(Questions about pictured shapes)
[Begin]
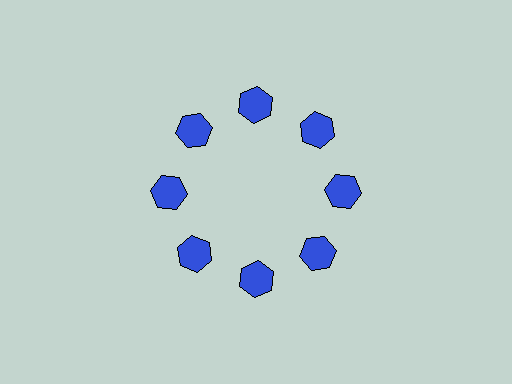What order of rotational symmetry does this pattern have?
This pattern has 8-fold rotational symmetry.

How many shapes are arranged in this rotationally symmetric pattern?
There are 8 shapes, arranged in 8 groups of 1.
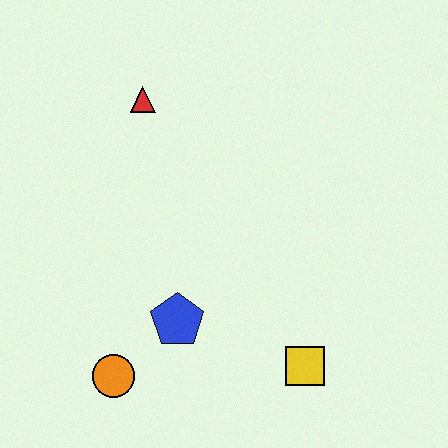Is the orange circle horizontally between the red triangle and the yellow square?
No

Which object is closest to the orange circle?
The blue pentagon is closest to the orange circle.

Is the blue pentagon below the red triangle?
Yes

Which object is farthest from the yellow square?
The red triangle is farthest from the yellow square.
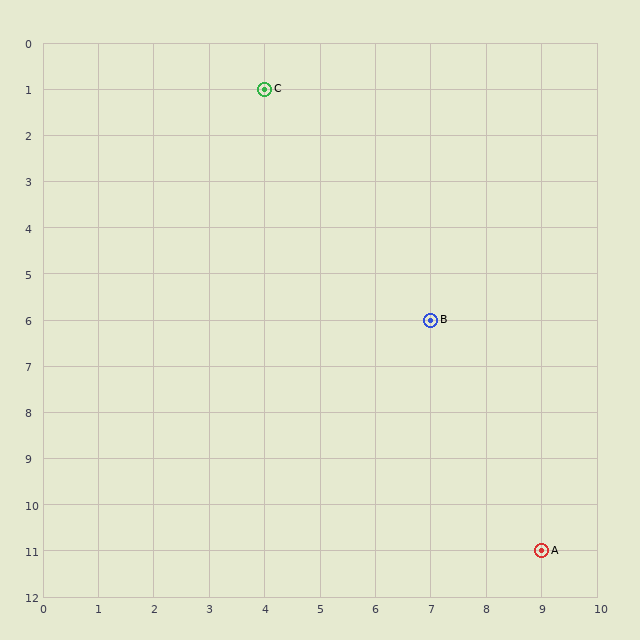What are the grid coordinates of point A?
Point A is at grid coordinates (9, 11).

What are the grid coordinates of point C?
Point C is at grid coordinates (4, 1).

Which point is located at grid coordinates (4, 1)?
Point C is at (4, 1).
[End]
**GIVEN PROBLEM:** An exact transcription of all the entries is required, without the pictures.

**TASK OUTPUT:**
What order of rotational symmetry does this pattern have?
This pattern has 8-fold rotational symmetry.

How many shapes are arranged in this rotationally symmetric pattern?
There are 8 shapes, arranged in 8 groups of 1.
Is the orange circle horizontally between the red triangle and the yellow square?
No

Which object is closest to the orange circle?
The blue pentagon is closest to the orange circle.

Is the blue pentagon below the red triangle?
Yes

Which object is farthest from the yellow square?
The red triangle is farthest from the yellow square.
What are the grid coordinates of point A?
Point A is at grid coordinates (9, 11).

What are the grid coordinates of point C?
Point C is at grid coordinates (4, 1).

Which point is located at grid coordinates (4, 1)?
Point C is at (4, 1).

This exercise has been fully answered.